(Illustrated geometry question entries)
● ● ●

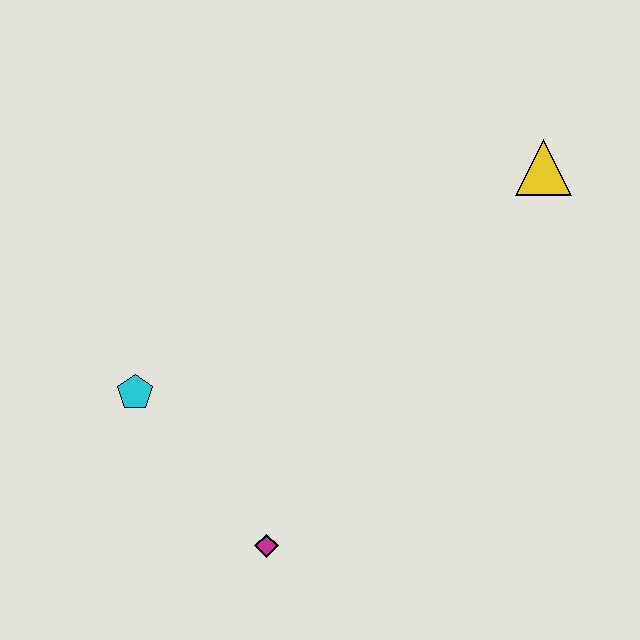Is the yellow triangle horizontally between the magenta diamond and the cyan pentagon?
No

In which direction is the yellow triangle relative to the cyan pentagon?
The yellow triangle is to the right of the cyan pentagon.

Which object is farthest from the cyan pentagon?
The yellow triangle is farthest from the cyan pentagon.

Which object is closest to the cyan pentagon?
The magenta diamond is closest to the cyan pentagon.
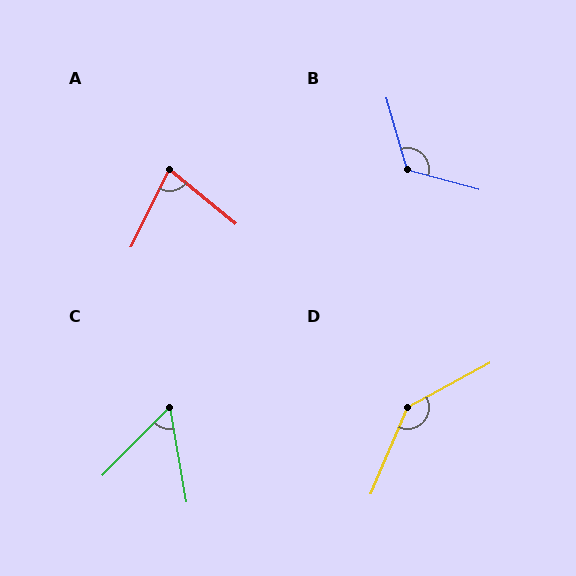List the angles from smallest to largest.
C (54°), A (77°), B (121°), D (141°).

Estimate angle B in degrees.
Approximately 121 degrees.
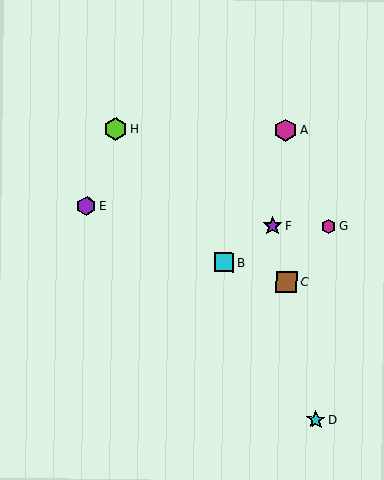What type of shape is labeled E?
Shape E is a purple hexagon.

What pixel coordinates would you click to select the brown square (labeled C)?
Click at (287, 282) to select the brown square C.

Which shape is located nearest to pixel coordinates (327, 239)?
The magenta hexagon (labeled G) at (329, 226) is nearest to that location.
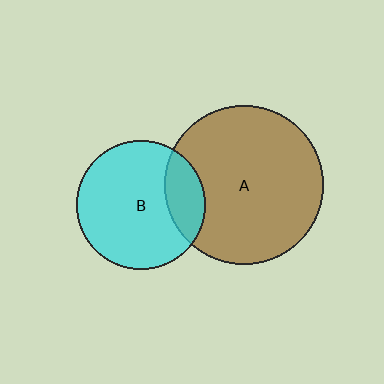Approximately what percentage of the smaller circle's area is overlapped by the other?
Approximately 20%.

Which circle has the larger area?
Circle A (brown).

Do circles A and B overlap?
Yes.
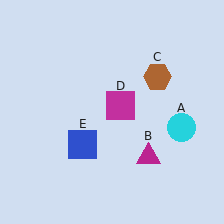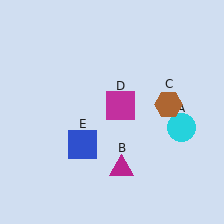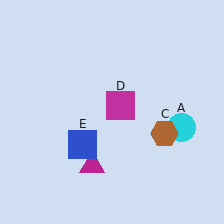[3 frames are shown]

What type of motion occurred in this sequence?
The magenta triangle (object B), brown hexagon (object C) rotated clockwise around the center of the scene.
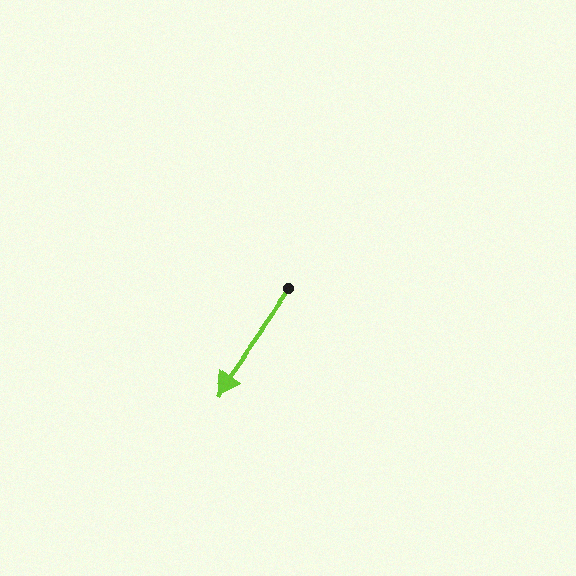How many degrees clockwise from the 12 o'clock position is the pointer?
Approximately 215 degrees.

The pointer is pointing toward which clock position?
Roughly 7 o'clock.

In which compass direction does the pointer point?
Southwest.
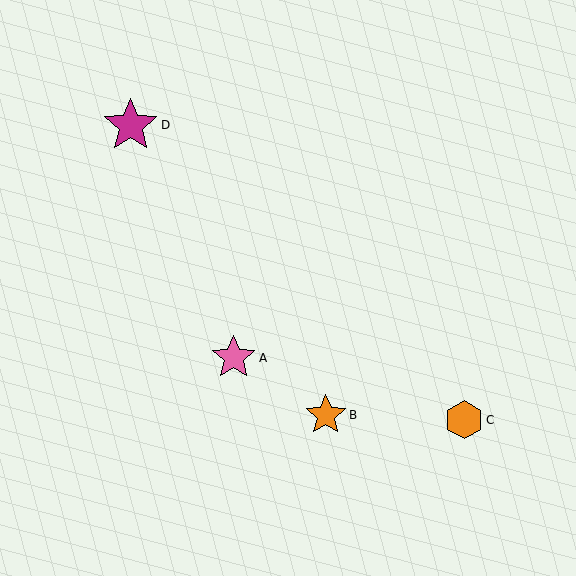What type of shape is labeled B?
Shape B is an orange star.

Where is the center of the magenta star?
The center of the magenta star is at (131, 125).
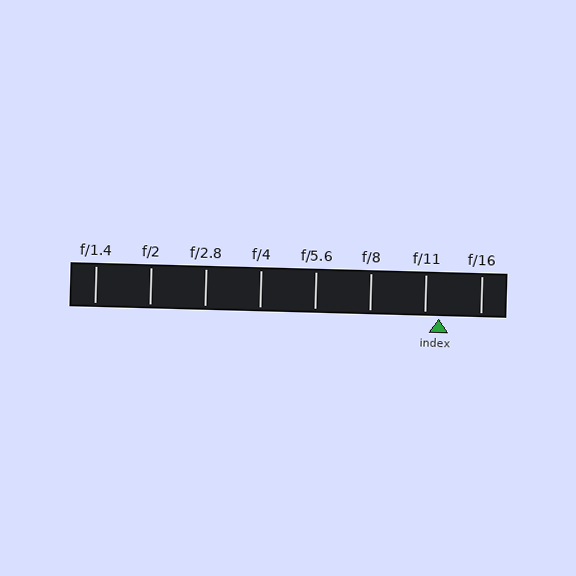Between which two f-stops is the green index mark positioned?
The index mark is between f/11 and f/16.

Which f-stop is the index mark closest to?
The index mark is closest to f/11.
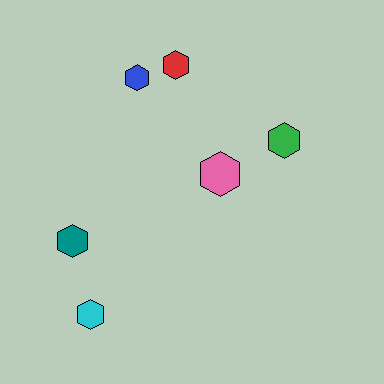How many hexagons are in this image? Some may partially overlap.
There are 6 hexagons.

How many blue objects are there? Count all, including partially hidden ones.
There is 1 blue object.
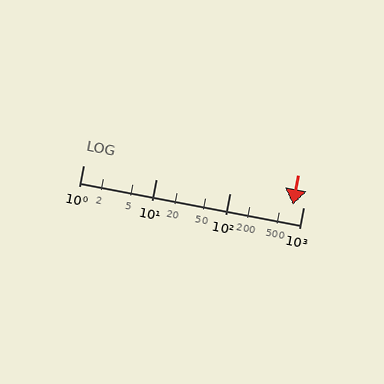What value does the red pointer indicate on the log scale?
The pointer indicates approximately 720.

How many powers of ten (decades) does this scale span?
The scale spans 3 decades, from 1 to 1000.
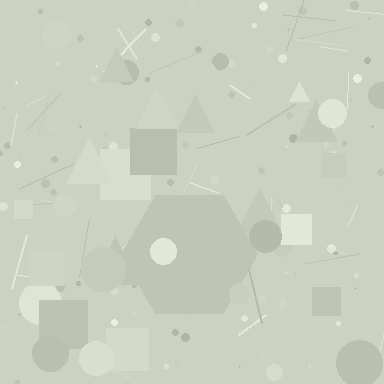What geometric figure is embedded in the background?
A hexagon is embedded in the background.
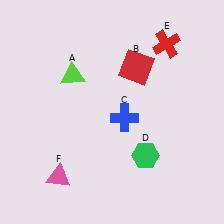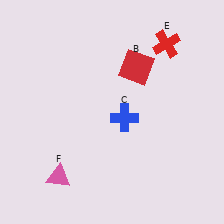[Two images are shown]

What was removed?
The lime triangle (A), the green hexagon (D) were removed in Image 2.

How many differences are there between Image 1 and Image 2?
There are 2 differences between the two images.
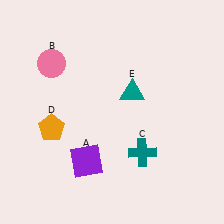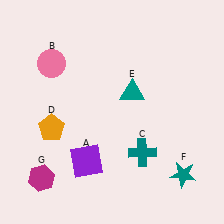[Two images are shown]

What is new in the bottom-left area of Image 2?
A magenta hexagon (G) was added in the bottom-left area of Image 2.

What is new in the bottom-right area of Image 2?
A teal star (F) was added in the bottom-right area of Image 2.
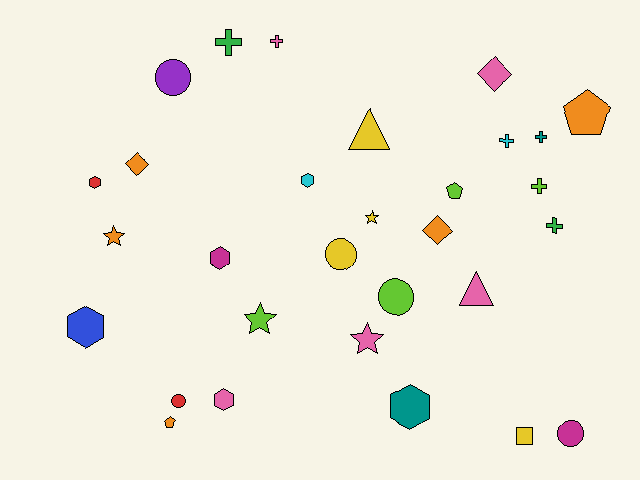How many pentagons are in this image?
There are 3 pentagons.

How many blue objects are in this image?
There is 1 blue object.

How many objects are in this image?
There are 30 objects.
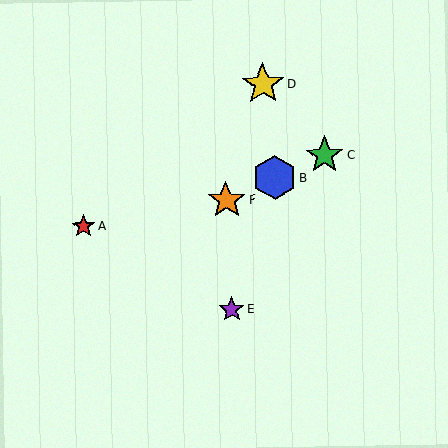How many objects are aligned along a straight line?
3 objects (B, C, F) are aligned along a straight line.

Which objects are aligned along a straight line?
Objects B, C, F are aligned along a straight line.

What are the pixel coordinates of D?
Object D is at (263, 84).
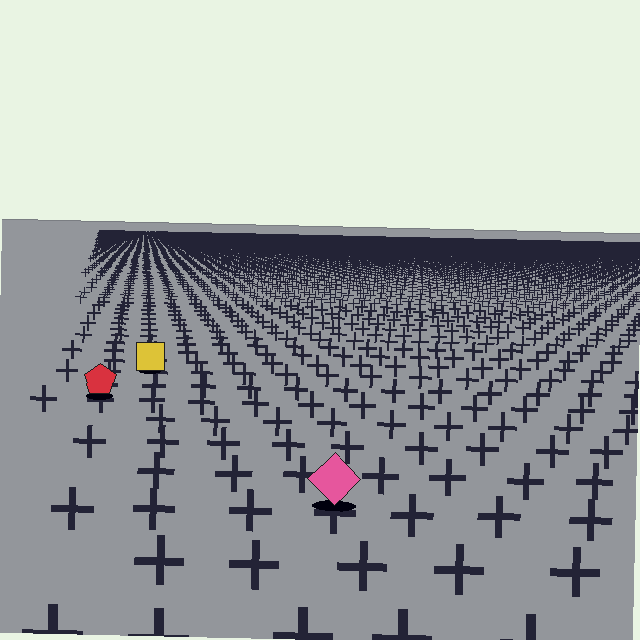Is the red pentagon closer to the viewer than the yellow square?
Yes. The red pentagon is closer — you can tell from the texture gradient: the ground texture is coarser near it.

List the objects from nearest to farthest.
From nearest to farthest: the pink diamond, the red pentagon, the yellow square.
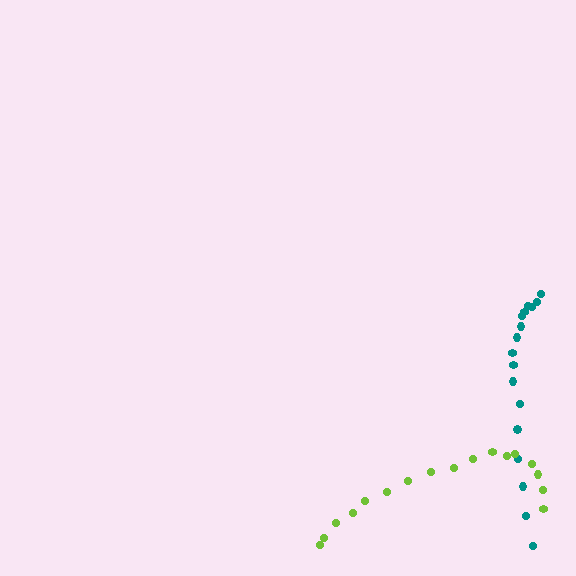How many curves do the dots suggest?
There are 2 distinct paths.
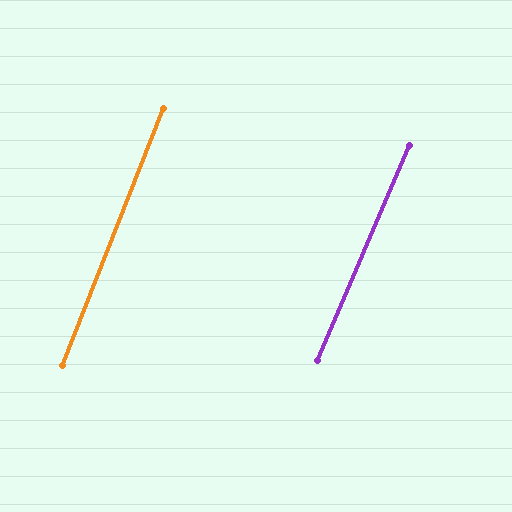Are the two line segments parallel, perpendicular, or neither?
Parallel — their directions differ by only 1.8°.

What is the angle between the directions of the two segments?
Approximately 2 degrees.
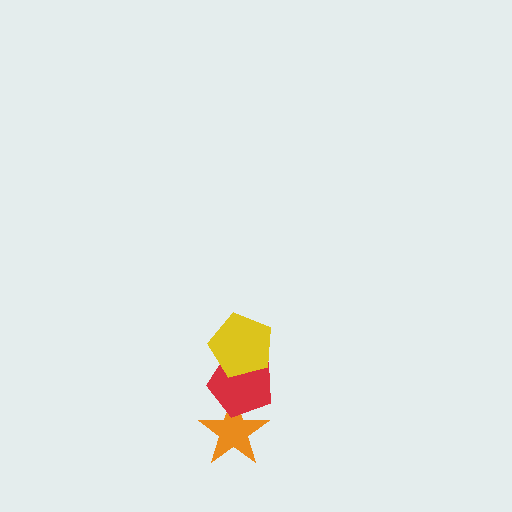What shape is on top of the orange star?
The red pentagon is on top of the orange star.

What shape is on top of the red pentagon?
The yellow pentagon is on top of the red pentagon.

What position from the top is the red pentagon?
The red pentagon is 2nd from the top.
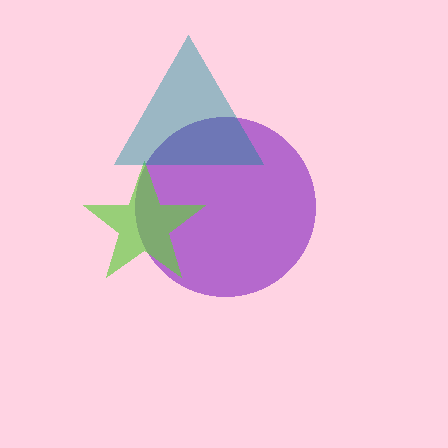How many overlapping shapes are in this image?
There are 3 overlapping shapes in the image.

● ● ●

(Set problem): All entries must be written out again exactly as given, with no pictures in the copy.

(Answer for the task):
Is the yellow triangle horizontally between the magenta diamond and the cyan pentagon?
No

In which direction is the yellow triangle relative to the cyan pentagon?
The yellow triangle is to the right of the cyan pentagon.

Which object is farthest from the cyan pentagon?
The yellow triangle is farthest from the cyan pentagon.

Which object is closest to the cyan pentagon?
The magenta diamond is closest to the cyan pentagon.
List the angles from smallest to largest.
C (54°), A (77°), B (121°), D (141°).

Estimate angle B in degrees.
Approximately 121 degrees.
What type of shape is labeled E?
Shape E is a purple hexagon.

What pixel coordinates would you click to select the brown square (labeled C)?
Click at (287, 282) to select the brown square C.

Which shape is located nearest to pixel coordinates (327, 239)?
The magenta hexagon (labeled G) at (329, 226) is nearest to that location.
Approximately what percentage of the smaller circle's area is overlapped by the other?
Approximately 20%.

Which circle has the larger area?
Circle A (brown).

Do circles A and B overlap?
Yes.
[3 frames are shown]

What type of motion occurred in this sequence?
The magenta triangle (object B), brown hexagon (object C) rotated clockwise around the center of the scene.
How many degrees clockwise from the 12 o'clock position is the pointer?
Approximately 215 degrees.

The pointer is pointing toward which clock position?
Roughly 7 o'clock.

In which compass direction does the pointer point?
Southwest.
What type of shape is labeled B?
Shape B is an orange star.

Where is the center of the magenta star?
The center of the magenta star is at (131, 125).
Between which two f-stops is the green index mark positioned?
The index mark is between f/11 and f/16.

Which f-stop is the index mark closest to?
The index mark is closest to f/11.
How many hexagons are in this image? Some may partially overlap.
There are 6 hexagons.

How many blue objects are there? Count all, including partially hidden ones.
There is 1 blue object.
What value does the red pointer indicate on the log scale?
The pointer indicates approximately 720.

How many powers of ten (decades) does this scale span?
The scale spans 3 decades, from 1 to 1000.
What geometric figure is embedded in the background?
A hexagon is embedded in the background.
[Two images are shown]

What was removed?
The lime triangle (A), the green hexagon (D) were removed in Image 2.

How many differences are there between Image 1 and Image 2?
There are 2 differences between the two images.
[Two images are shown]

What is new in the bottom-left area of Image 2?
A magenta hexagon (G) was added in the bottom-left area of Image 2.

What is new in the bottom-right area of Image 2?
A teal star (F) was added in the bottom-right area of Image 2.
How many pentagons are in this image?
There are 3 pentagons.

How many blue objects are in this image?
There is 1 blue object.

How many objects are in this image?
There are 30 objects.
How many objects are aligned along a straight line?
3 objects (B, C, F) are aligned along a straight line.

Which objects are aligned along a straight line?
Objects B, C, F are aligned along a straight line.

What are the pixel coordinates of D?
Object D is at (263, 84).
Is the red pentagon closer to the viewer than the yellow square?
Yes. The red pentagon is closer — you can tell from the texture gradient: the ground texture is coarser near it.

List the objects from nearest to farthest.
From nearest to farthest: the pink diamond, the red pentagon, the yellow square.
How many curves do the dots suggest?
There are 2 distinct paths.
Are the two line segments parallel, perpendicular, or neither?
Parallel — their directions differ by only 1.8°.

What is the angle between the directions of the two segments?
Approximately 2 degrees.
What shape is on top of the orange star?
The red pentagon is on top of the orange star.

What shape is on top of the red pentagon?
The yellow pentagon is on top of the red pentagon.

What position from the top is the red pentagon?
The red pentagon is 2nd from the top.
How many overlapping shapes are in this image?
There are 3 overlapping shapes in the image.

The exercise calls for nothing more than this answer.